Supplied records =

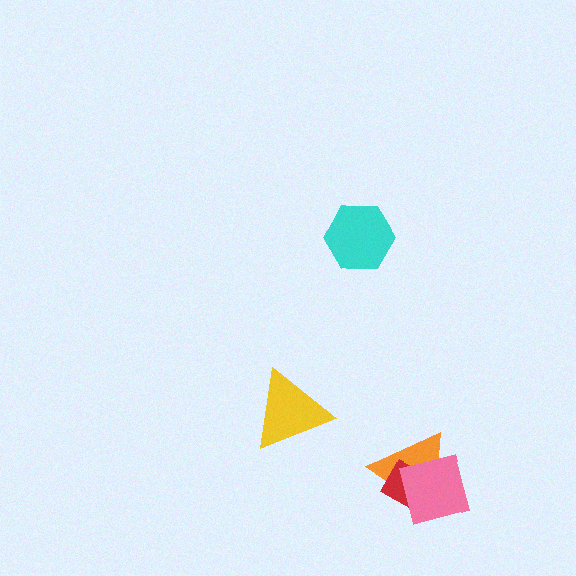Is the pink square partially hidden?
No, no other shape covers it.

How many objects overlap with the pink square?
2 objects overlap with the pink square.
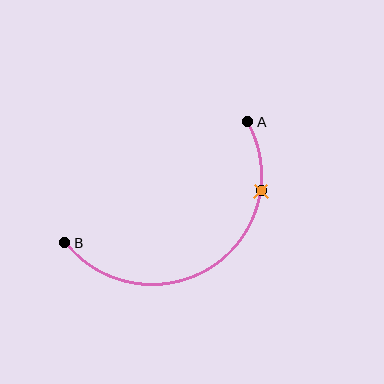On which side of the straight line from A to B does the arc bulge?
The arc bulges below the straight line connecting A and B.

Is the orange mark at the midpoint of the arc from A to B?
No. The orange mark lies on the arc but is closer to endpoint A. The arc midpoint would be at the point on the curve equidistant along the arc from both A and B.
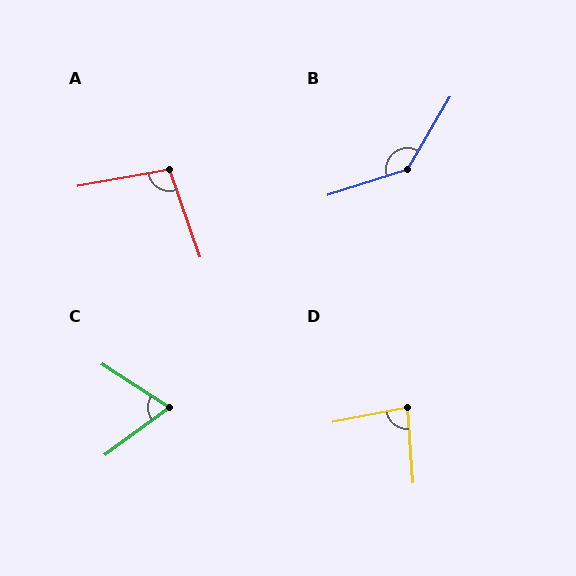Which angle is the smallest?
C, at approximately 69 degrees.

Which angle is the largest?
B, at approximately 138 degrees.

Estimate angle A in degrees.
Approximately 99 degrees.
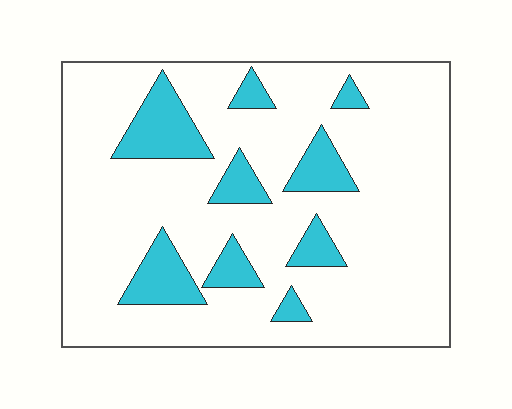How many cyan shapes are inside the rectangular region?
9.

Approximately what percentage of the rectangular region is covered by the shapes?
Approximately 15%.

Task objective = Return all of the entries word for word, but omit the pictures.

Finished task =
Is the pink square partially hidden?
No, no other shape covers it.

How many objects overlap with the pink square?
2 objects overlap with the pink square.
On which side of the straight line from A to B does the arc bulge?
The arc bulges below the straight line connecting A and B.

Is the orange mark at the midpoint of the arc from A to B?
No. The orange mark lies on the arc but is closer to endpoint A. The arc midpoint would be at the point on the curve equidistant along the arc from both A and B.
Which angle is the smallest?
C, at approximately 69 degrees.

Which angle is the largest?
B, at approximately 138 degrees.

Estimate angle A in degrees.
Approximately 99 degrees.
How many cyan shapes are inside the rectangular region?
9.

Approximately what percentage of the rectangular region is covered by the shapes?
Approximately 15%.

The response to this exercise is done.